#### [Dataset rows]
'''

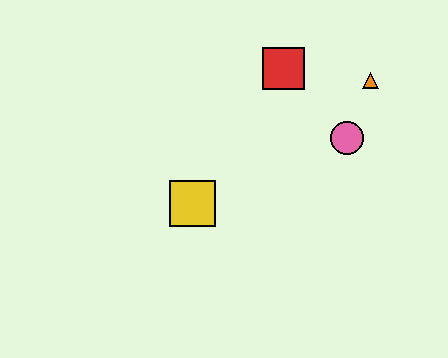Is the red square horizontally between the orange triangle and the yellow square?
Yes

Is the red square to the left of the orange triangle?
Yes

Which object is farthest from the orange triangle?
The yellow square is farthest from the orange triangle.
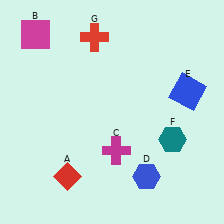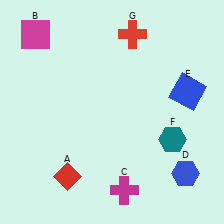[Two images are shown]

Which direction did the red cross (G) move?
The red cross (G) moved right.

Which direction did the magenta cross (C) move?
The magenta cross (C) moved down.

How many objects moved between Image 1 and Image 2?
3 objects moved between the two images.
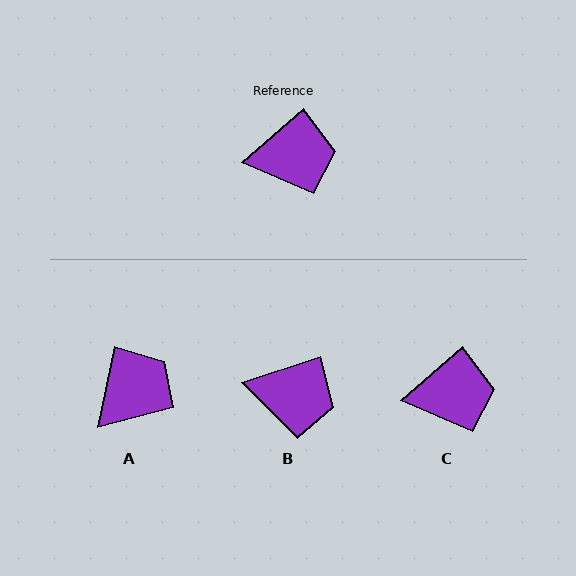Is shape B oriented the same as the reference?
No, it is off by about 23 degrees.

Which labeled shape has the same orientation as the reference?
C.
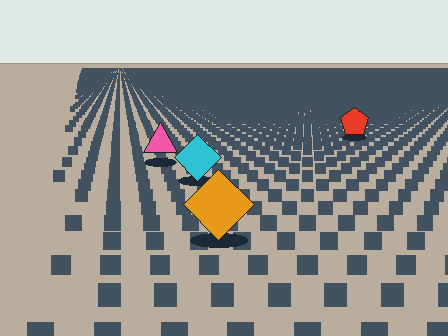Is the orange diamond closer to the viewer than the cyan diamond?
Yes. The orange diamond is closer — you can tell from the texture gradient: the ground texture is coarser near it.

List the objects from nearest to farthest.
From nearest to farthest: the orange diamond, the cyan diamond, the pink triangle, the red pentagon.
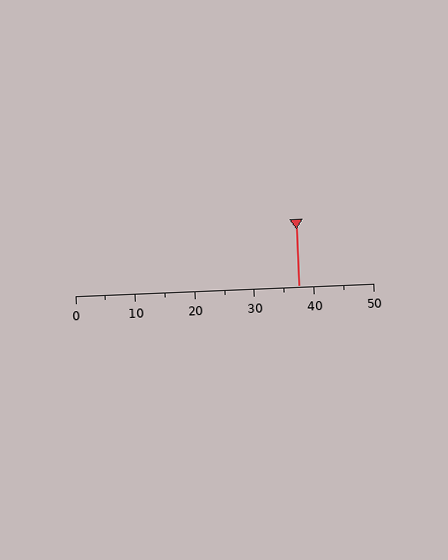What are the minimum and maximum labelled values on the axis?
The axis runs from 0 to 50.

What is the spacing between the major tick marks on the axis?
The major ticks are spaced 10 apart.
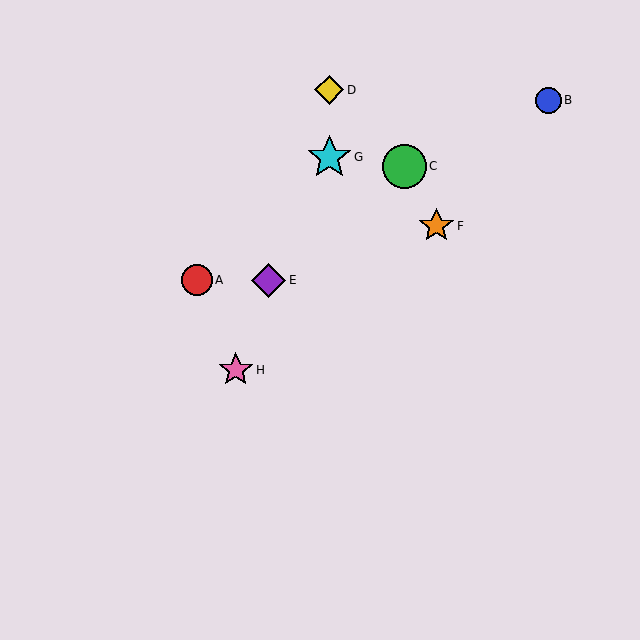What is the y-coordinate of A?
Object A is at y≈280.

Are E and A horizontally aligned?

'''

#### [Task description]
Restate the entire listing word for word, excluding pictures.

#### [Result of this task]
Is the red square horizontally between the orange triangle and the yellow square?
Yes

Is the red square to the left of the orange triangle?
Yes

Which object is farthest from the orange triangle?
The yellow square is farthest from the orange triangle.
[Two images are shown]

Which direction did the red cross (G) move?
The red cross (G) moved right.

Which direction did the magenta cross (C) move?
The magenta cross (C) moved down.

How many objects moved between Image 1 and Image 2?
3 objects moved between the two images.
Is shape B oriented the same as the reference?
No, it is off by about 23 degrees.

Which labeled shape has the same orientation as the reference?
C.
Is the orange diamond closer to the viewer than the cyan diamond?
Yes. The orange diamond is closer — you can tell from the texture gradient: the ground texture is coarser near it.

List the objects from nearest to farthest.
From nearest to farthest: the orange diamond, the cyan diamond, the pink triangle, the red pentagon.
What are the minimum and maximum labelled values on the axis?
The axis runs from 0 to 50.

What is the spacing between the major tick marks on the axis?
The major ticks are spaced 10 apart.
What is the y-coordinate of A?
Object A is at y≈280.

Are E and A horizontally aligned?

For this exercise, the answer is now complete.